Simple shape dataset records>
--- begin ---
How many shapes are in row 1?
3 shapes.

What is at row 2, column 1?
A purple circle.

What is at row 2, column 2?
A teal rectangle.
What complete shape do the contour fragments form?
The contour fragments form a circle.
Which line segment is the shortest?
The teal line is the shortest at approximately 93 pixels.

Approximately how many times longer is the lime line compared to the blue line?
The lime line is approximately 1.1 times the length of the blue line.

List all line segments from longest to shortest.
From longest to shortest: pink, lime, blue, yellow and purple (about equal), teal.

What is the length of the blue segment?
--- end ---
--- begin ---
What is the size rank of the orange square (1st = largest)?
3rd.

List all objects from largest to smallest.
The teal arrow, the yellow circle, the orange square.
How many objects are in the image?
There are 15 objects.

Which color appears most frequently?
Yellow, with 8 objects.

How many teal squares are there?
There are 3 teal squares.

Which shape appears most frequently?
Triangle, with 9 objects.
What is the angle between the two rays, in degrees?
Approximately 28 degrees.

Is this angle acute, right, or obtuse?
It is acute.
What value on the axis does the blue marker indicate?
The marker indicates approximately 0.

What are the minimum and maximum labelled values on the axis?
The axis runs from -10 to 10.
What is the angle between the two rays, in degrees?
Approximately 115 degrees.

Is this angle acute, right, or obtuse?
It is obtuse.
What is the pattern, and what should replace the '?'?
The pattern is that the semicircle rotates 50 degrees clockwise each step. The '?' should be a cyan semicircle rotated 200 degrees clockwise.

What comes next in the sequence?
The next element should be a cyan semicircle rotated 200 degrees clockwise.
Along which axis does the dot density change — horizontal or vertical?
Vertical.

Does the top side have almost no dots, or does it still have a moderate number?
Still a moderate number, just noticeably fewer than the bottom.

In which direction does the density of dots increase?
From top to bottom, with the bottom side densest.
--- end ---
Problem description>
Nothing but the lines from the one with "What is at row 2, column 2?" to the one with "What is the length of the blue segment?" should be echoed, both of them included, exactly as written.

Response>
What is at row 2, column 2?
A teal rectangle.
What complete shape do the contour fragments form?
The contour fragments form a circle.
Which line segment is the shortest?
The teal line is the shortest at approximately 93 pixels.

Approximately how many times longer is the lime line compared to the blue line?
The lime line is approximately 1.1 times the length of the blue line.

List all line segments from longest to shortest.
From longest to shortest: pink, lime, blue, yellow and purple (about equal), teal.

What is the length of the blue segment?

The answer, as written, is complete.